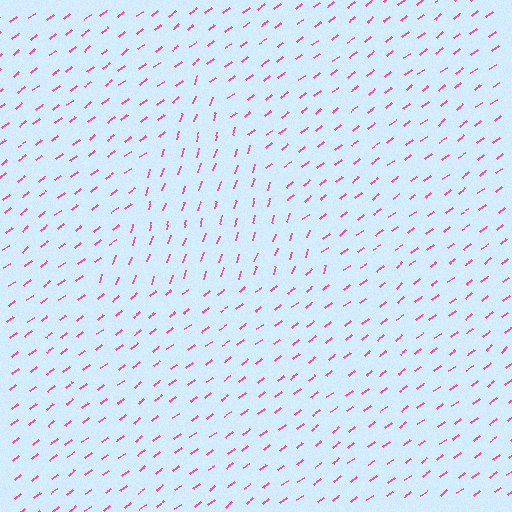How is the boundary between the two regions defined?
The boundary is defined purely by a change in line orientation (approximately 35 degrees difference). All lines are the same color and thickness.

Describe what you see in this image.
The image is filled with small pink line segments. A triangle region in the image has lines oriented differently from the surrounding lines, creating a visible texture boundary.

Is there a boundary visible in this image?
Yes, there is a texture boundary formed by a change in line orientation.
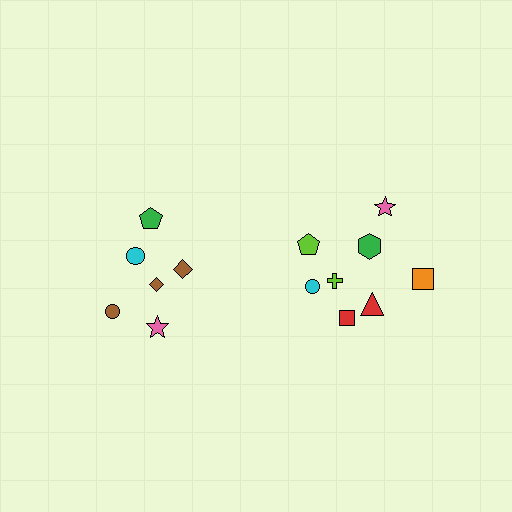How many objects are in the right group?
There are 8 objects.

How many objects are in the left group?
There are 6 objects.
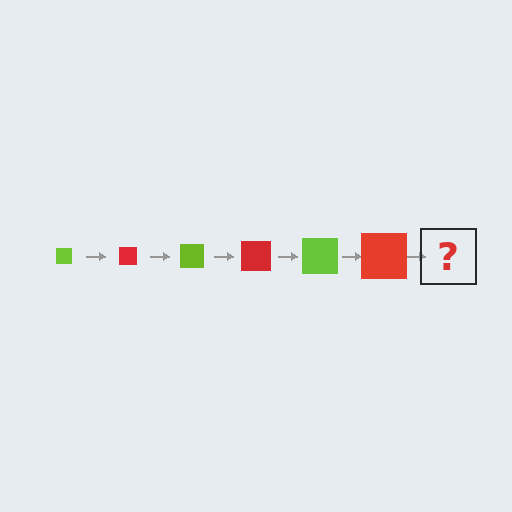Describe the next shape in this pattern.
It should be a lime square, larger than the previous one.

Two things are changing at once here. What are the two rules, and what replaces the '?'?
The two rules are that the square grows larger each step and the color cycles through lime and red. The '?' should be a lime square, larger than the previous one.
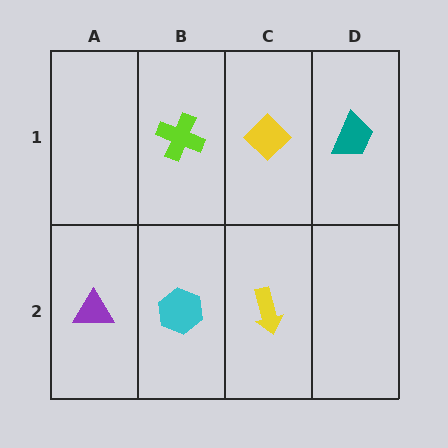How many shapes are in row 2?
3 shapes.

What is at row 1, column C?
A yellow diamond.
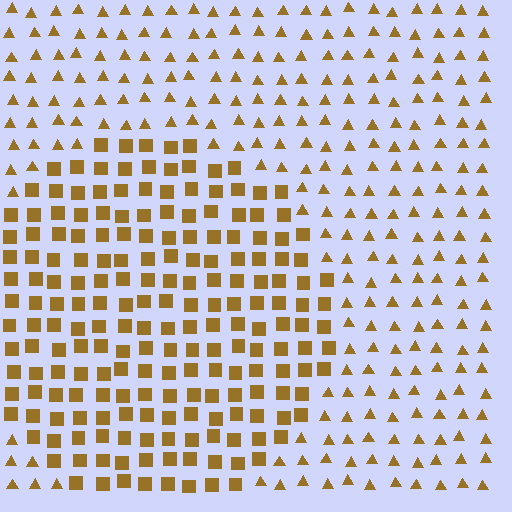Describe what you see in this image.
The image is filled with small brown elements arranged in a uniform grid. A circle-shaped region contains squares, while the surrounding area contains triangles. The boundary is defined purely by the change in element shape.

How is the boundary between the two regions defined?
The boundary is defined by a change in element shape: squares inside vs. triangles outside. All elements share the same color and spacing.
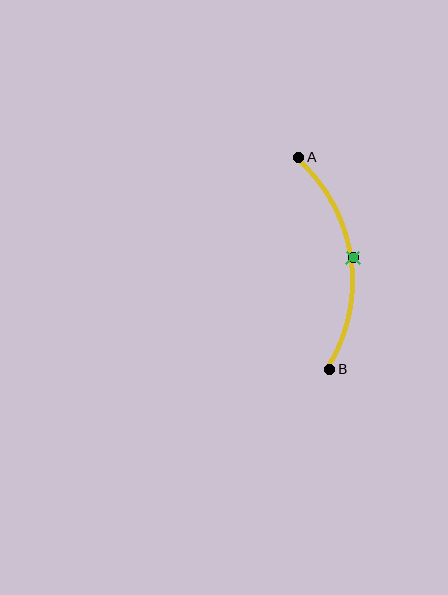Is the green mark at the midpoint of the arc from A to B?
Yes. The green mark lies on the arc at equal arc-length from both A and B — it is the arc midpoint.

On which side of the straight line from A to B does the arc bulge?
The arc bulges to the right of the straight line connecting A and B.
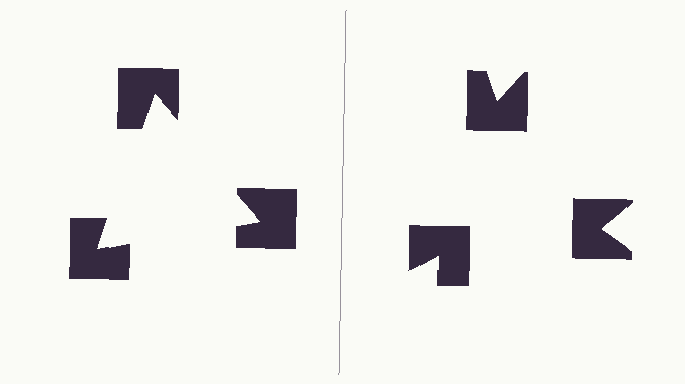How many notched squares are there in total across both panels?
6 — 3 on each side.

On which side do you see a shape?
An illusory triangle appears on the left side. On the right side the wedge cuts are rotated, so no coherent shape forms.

### What you have to do
Write out each entry exactly as given, but skip the pictures.

### Task response
How is the boundary between the two regions defined?
The boundary is defined purely by a change in line orientation (approximately 35 degrees difference). All lines are the same color and thickness.

Describe what you see in this image.
The image is filled with small pink line segments. A triangle region in the image has lines oriented differently from the surrounding lines, creating a visible texture boundary.

Is there a boundary visible in this image?
Yes, there is a texture boundary formed by a change in line orientation.
How many objects are in the right group?
There are 8 objects.

How many objects are in the left group?
There are 6 objects.
Describe the next shape in this pattern.
It should be a lime square, larger than the previous one.

Two things are changing at once here. What are the two rules, and what replaces the '?'?
The two rules are that the square grows larger each step and the color cycles through lime and red. The '?' should be a lime square, larger than the previous one.
How many shapes are in row 2?
3 shapes.

What is at row 1, column C?
A yellow diamond.
Describe what you see in this image.
The image is filled with small brown elements arranged in a uniform grid. A circle-shaped region contains squares, while the surrounding area contains triangles. The boundary is defined purely by the change in element shape.

How is the boundary between the two regions defined?
The boundary is defined by a change in element shape: squares inside vs. triangles outside. All elements share the same color and spacing.
Is the green mark at the midpoint of the arc from A to B?
Yes. The green mark lies on the arc at equal arc-length from both A and B — it is the arc midpoint.

On which side of the straight line from A to B does the arc bulge?
The arc bulges to the right of the straight line connecting A and B.
How many notched squares are there in total across both panels?
6 — 3 on each side.

On which side do you see a shape?
An illusory triangle appears on the left side. On the right side the wedge cuts are rotated, so no coherent shape forms.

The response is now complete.